[Stored items]
------
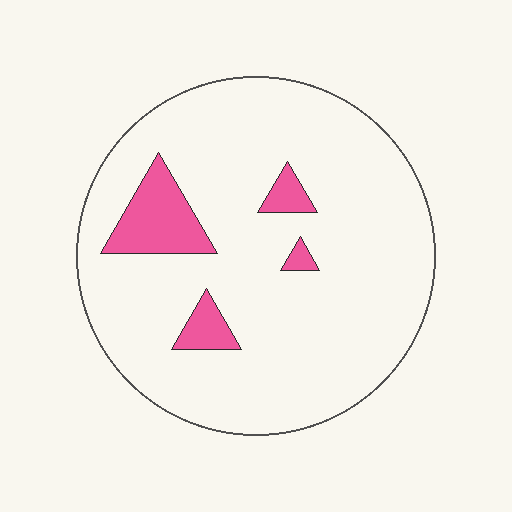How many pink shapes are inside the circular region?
4.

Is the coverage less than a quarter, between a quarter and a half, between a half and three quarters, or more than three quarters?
Less than a quarter.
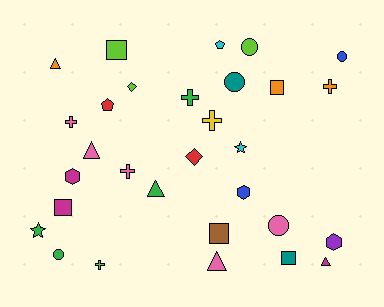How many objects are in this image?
There are 30 objects.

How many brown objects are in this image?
There is 1 brown object.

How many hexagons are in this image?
There are 3 hexagons.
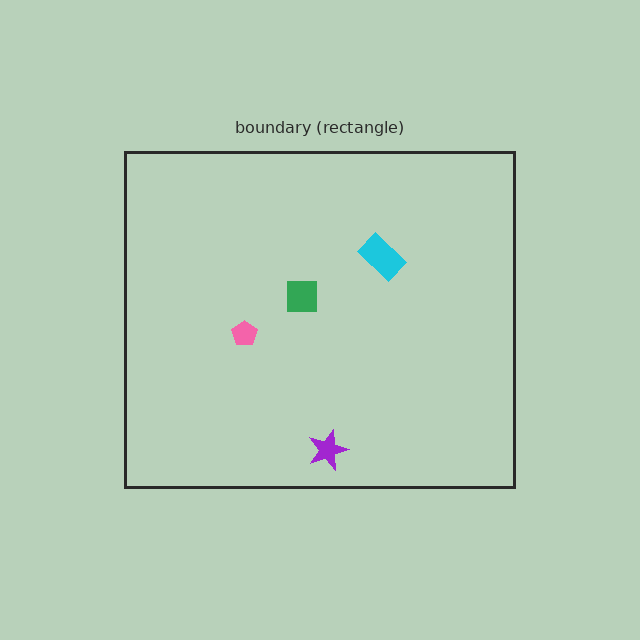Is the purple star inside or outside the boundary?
Inside.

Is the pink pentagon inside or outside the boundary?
Inside.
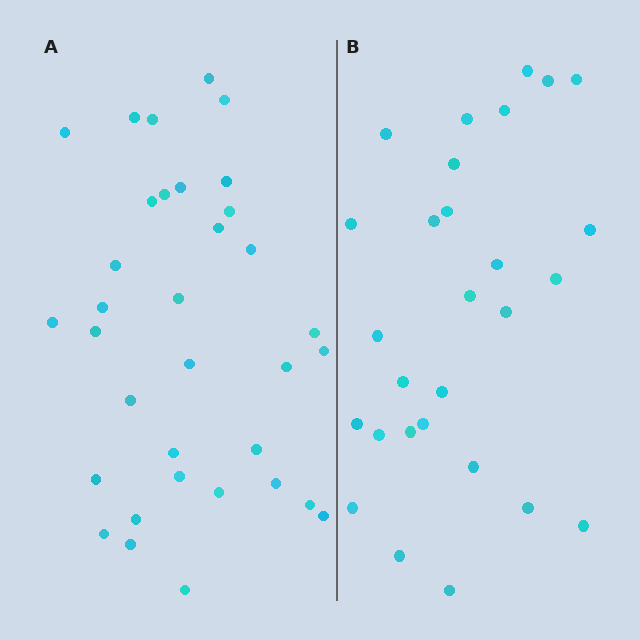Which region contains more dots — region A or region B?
Region A (the left region) has more dots.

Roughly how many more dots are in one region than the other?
Region A has about 6 more dots than region B.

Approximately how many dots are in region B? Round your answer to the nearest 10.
About 30 dots. (The exact count is 28, which rounds to 30.)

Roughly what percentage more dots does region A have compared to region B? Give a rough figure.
About 20% more.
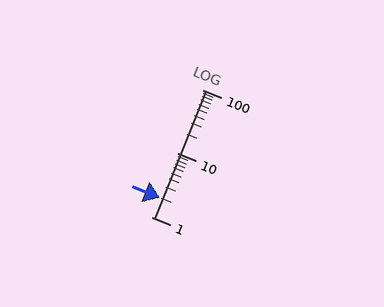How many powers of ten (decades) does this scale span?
The scale spans 2 decades, from 1 to 100.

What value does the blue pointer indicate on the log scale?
The pointer indicates approximately 2.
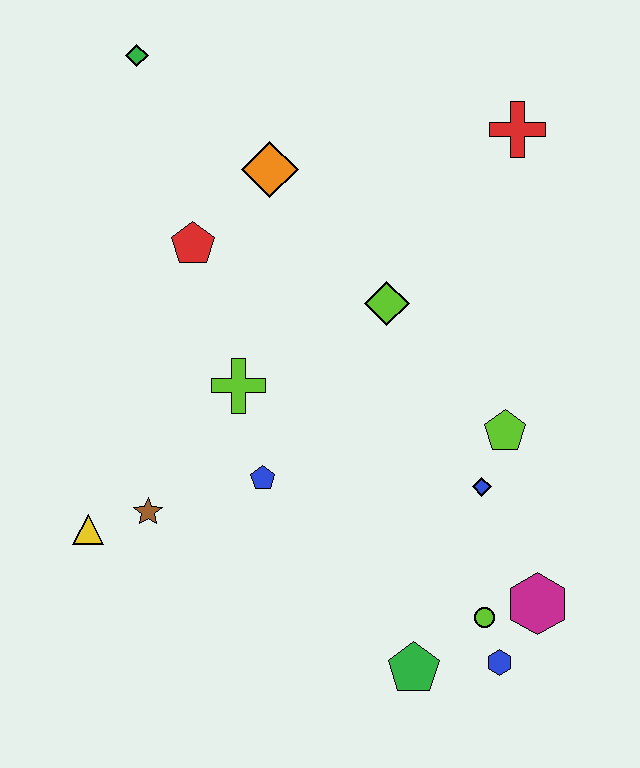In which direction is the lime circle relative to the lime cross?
The lime circle is to the right of the lime cross.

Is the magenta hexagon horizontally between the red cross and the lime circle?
No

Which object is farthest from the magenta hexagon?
The green diamond is farthest from the magenta hexagon.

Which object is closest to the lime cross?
The blue pentagon is closest to the lime cross.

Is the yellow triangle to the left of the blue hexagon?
Yes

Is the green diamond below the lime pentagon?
No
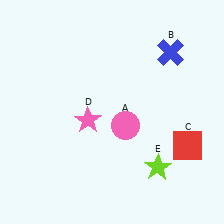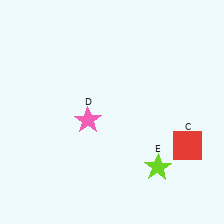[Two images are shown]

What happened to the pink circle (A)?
The pink circle (A) was removed in Image 2. It was in the bottom-right area of Image 1.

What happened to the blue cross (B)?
The blue cross (B) was removed in Image 2. It was in the top-right area of Image 1.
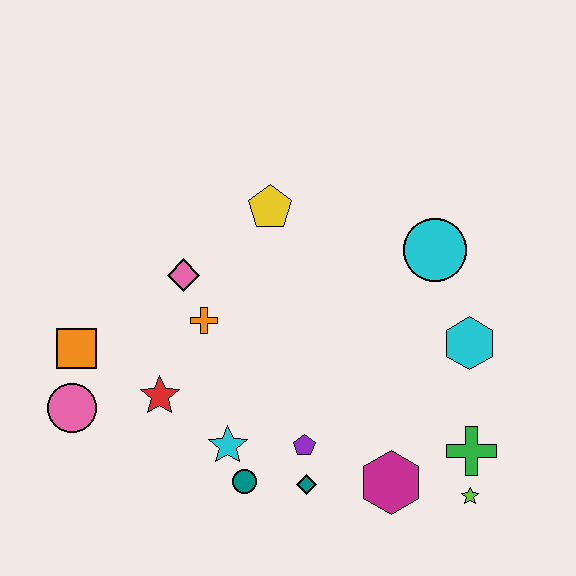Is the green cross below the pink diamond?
Yes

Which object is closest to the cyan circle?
The cyan hexagon is closest to the cyan circle.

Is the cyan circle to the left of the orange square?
No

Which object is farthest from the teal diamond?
The yellow pentagon is farthest from the teal diamond.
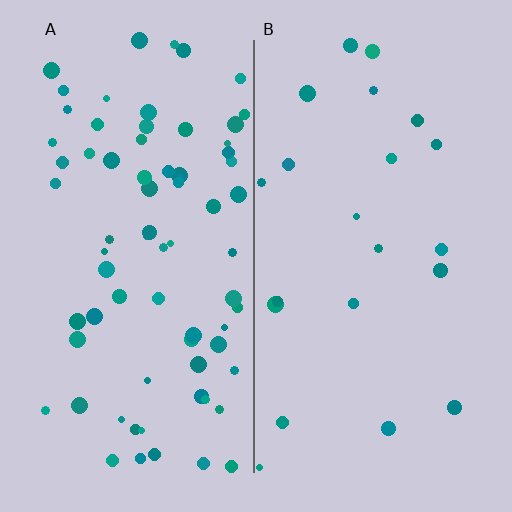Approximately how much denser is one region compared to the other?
Approximately 3.4× — region A over region B.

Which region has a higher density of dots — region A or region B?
A (the left).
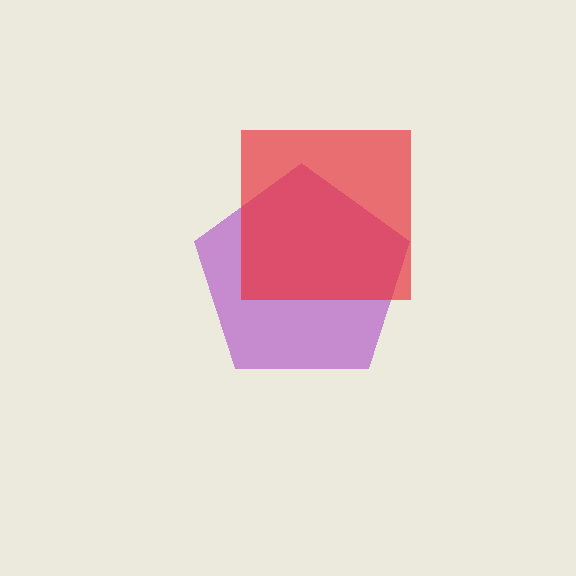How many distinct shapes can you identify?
There are 2 distinct shapes: a purple pentagon, a red square.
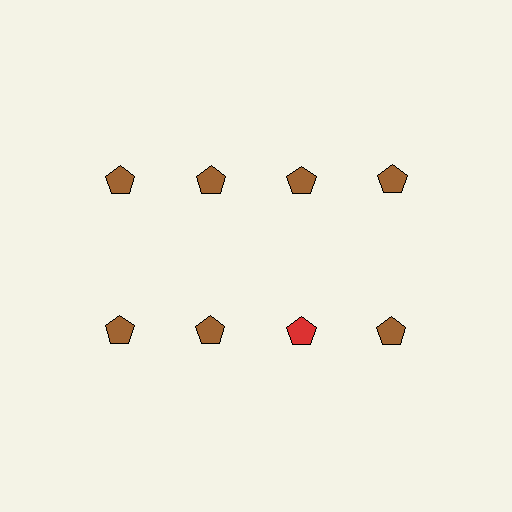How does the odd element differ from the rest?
It has a different color: red instead of brown.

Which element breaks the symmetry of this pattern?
The red pentagon in the second row, second from right column breaks the symmetry. All other shapes are brown pentagons.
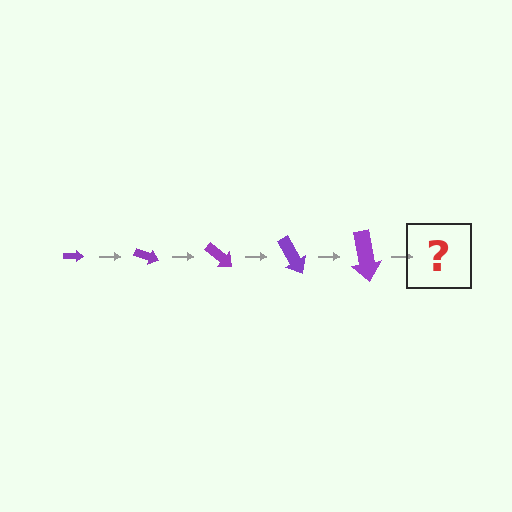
------
Exclude the images, then output the data above word for word.

_Response to this exercise_.
How many pink shapes are inside the circular region?
4.

Is the coverage less than a quarter, between a quarter and a half, between a half and three quarters, or more than three quarters?
Less than a quarter.
How many objects are in this image?
There are 30 objects.

How many brown objects are in this image?
There is 1 brown object.

How many hexagons are in this image?
There are 3 hexagons.
Is the purple star inside or outside the boundary?
Inside.

Is the pink pentagon inside or outside the boundary?
Inside.
Which region contains more dots — region A or region B?
Region A (the left region) has more dots.

Roughly how many more dots are in one region than the other?
Region A has about 6 more dots than region B.

Approximately how many dots are in region B? Round your answer to the nearest 10.
About 30 dots. (The exact count is 28, which rounds to 30.)

Roughly what percentage more dots does region A have compared to region B? Give a rough figure.
About 20% more.
How many powers of ten (decades) does this scale span?
The scale spans 2 decades, from 1 to 100.

What value does the blue pointer indicate on the log scale?
The pointer indicates approximately 2.
In which direction is the lime circle relative to the lime cross?
The lime circle is to the right of the lime cross.

Is the magenta hexagon horizontally between the red cross and the lime circle?
No

Which object is farthest from the magenta hexagon?
The green diamond is farthest from the magenta hexagon.

Which object is closest to the lime cross?
The blue pentagon is closest to the lime cross.

Is the yellow triangle to the left of the blue hexagon?
Yes

Is the green diamond below the lime pentagon?
No
[Two images are shown]

What happened to the pink circle (A)?
The pink circle (A) was removed in Image 2. It was in the bottom-right area of Image 1.

What happened to the blue cross (B)?
The blue cross (B) was removed in Image 2. It was in the top-right area of Image 1.
Is the green cross below the pink diamond?
Yes

Which object is closest to the cyan circle?
The cyan hexagon is closest to the cyan circle.

Is the cyan circle to the left of the orange square?
No

Which object is farthest from the teal diamond?
The yellow pentagon is farthest from the teal diamond.
Approximately how much denser is one region compared to the other?
Approximately 3.4× — region A over region B.

Which region has a higher density of dots — region A or region B?
A (the left).
How many distinct shapes can you identify?
There are 2 distinct shapes: a purple pentagon, a red square.
How does the odd element differ from the rest?
It has a different color: red instead of brown.

Which element breaks the symmetry of this pattern?
The red pentagon in the second row, second from right column breaks the symmetry. All other shapes are brown pentagons.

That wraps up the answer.